• **Task statement**
Without pictures, repeat exactly the lines from the one containing "Is the brown pentagon below the red cross?" through the end of the entries.

• **Exercise material**
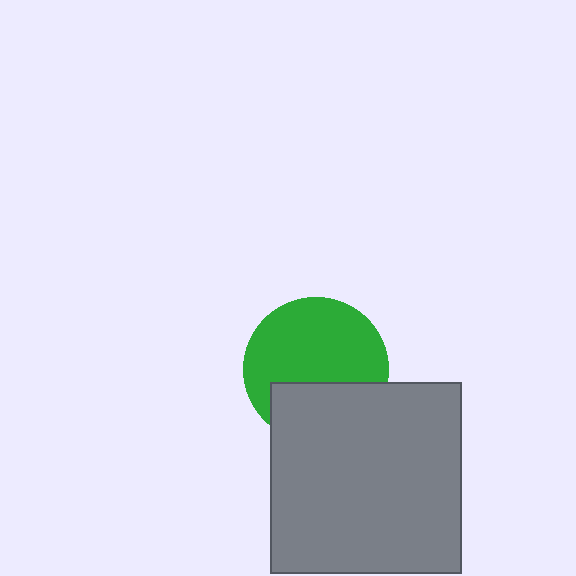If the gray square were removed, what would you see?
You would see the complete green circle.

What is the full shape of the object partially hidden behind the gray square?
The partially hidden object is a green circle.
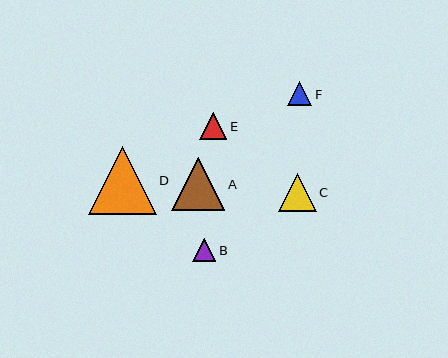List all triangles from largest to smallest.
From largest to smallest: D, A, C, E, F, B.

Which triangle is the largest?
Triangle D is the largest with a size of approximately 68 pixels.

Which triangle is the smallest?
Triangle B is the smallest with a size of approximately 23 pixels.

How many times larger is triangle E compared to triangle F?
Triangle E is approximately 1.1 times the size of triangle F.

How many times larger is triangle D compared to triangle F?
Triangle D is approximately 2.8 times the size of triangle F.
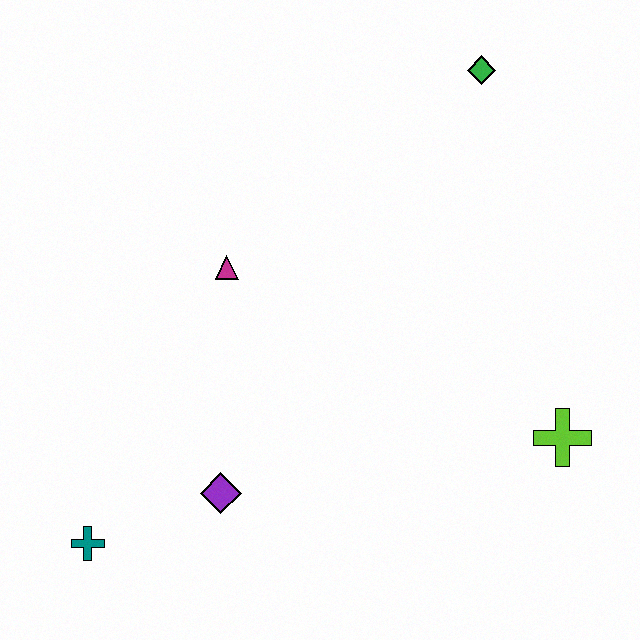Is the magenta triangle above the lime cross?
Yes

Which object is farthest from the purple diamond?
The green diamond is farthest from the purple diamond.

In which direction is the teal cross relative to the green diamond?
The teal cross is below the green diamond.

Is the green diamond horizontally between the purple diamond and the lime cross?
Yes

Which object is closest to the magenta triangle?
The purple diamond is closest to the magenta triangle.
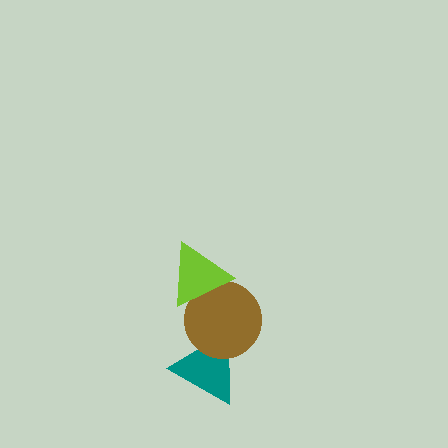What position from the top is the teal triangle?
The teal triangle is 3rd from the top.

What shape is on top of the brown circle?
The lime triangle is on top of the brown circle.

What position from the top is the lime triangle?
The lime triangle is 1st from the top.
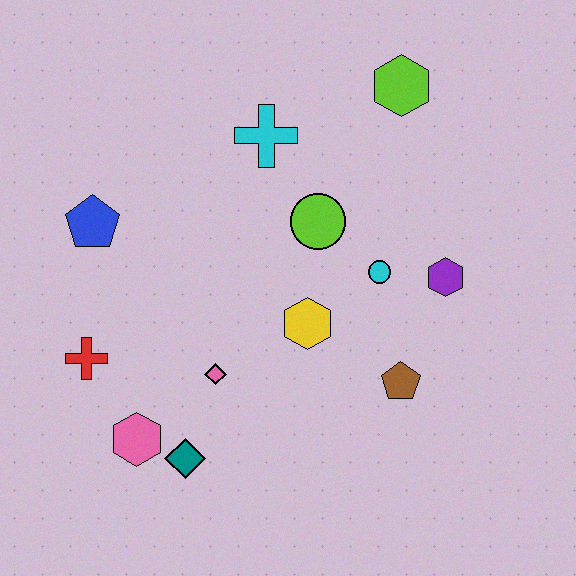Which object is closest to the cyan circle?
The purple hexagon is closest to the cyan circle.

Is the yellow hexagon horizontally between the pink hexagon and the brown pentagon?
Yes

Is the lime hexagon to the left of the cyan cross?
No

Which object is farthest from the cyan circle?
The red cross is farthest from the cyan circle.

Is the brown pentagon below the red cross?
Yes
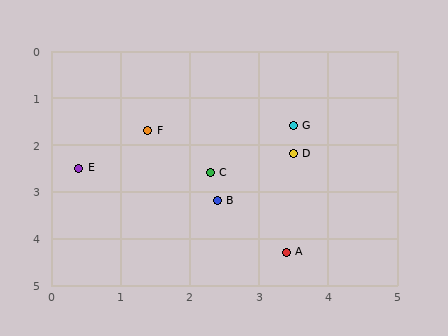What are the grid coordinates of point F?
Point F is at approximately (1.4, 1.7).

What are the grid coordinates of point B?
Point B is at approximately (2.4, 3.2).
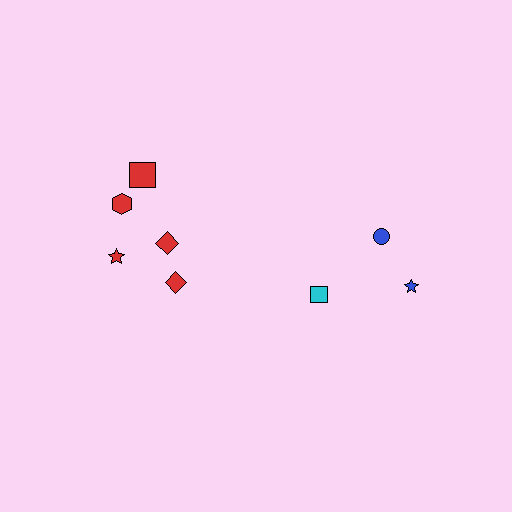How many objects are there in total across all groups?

• **Exercise answer**
Is the brown pentagon below the red cross?
Yes
What are the grid coordinates of point F?
Point F is at approximately (1.4, 1.7).

What are the grid coordinates of point B?
Point B is at approximately (2.4, 3.2).
How many objects are there in total across all groups?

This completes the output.